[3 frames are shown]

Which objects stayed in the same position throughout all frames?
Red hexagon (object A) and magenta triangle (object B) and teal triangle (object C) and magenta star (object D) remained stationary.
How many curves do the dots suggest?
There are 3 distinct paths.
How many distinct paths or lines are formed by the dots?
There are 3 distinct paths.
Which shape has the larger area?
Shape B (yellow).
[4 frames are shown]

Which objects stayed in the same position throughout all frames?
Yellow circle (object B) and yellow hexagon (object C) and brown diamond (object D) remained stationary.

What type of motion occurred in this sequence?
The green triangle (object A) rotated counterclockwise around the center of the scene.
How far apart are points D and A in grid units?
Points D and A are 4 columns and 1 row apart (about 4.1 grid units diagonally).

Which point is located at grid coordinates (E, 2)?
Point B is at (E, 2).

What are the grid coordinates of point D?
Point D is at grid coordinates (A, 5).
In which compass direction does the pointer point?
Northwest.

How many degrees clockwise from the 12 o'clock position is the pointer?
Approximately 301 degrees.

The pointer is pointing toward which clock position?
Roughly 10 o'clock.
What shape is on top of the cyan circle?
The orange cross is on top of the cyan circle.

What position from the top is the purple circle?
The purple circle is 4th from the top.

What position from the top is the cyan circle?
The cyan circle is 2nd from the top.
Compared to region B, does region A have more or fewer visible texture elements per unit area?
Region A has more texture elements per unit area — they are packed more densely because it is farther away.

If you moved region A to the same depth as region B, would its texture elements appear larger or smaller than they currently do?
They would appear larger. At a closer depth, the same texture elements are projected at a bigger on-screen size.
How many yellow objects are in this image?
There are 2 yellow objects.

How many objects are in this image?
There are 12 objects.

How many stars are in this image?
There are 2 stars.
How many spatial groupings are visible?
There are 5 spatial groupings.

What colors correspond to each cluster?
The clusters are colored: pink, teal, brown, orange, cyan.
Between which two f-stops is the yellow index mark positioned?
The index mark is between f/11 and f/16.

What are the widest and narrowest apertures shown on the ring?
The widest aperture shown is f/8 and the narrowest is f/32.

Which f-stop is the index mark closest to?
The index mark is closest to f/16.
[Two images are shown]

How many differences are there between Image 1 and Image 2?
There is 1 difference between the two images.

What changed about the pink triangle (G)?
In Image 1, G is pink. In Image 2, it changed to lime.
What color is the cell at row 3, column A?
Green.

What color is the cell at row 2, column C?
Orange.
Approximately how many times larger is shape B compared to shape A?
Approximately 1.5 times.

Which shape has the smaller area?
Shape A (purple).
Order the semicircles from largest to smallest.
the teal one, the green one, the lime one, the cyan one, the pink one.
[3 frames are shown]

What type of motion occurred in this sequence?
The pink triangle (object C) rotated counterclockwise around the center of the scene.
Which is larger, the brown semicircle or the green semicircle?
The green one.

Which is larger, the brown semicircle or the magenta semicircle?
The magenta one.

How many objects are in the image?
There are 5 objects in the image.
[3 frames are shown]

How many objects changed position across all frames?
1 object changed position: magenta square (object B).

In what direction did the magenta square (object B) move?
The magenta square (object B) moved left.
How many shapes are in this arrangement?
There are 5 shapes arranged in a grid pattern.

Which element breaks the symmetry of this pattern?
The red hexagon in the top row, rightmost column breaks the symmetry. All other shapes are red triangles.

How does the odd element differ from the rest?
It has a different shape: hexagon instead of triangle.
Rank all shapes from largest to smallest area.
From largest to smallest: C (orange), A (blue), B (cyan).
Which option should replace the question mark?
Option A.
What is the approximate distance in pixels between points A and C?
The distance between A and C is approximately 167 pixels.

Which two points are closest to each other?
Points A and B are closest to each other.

Work instructions: Reproduce, please, the lines of the material from its first line down to the line containing "[4 frames are shown]", keeping both ends and nothing beyond them.

Worked answer:
[3 frames are shown]

Which objects stayed in the same position throughout all frames?
Red hexagon (object A) and magenta triangle (object B) and teal triangle (object C) and magenta star (object D) remained stationary.
How many curves do the dots suggest?
There are 3 distinct paths.
How many distinct paths or lines are formed by the dots?
There are 3 distinct paths.
Which shape has the larger area?
Shape B (yellow).
[4 frames are shown]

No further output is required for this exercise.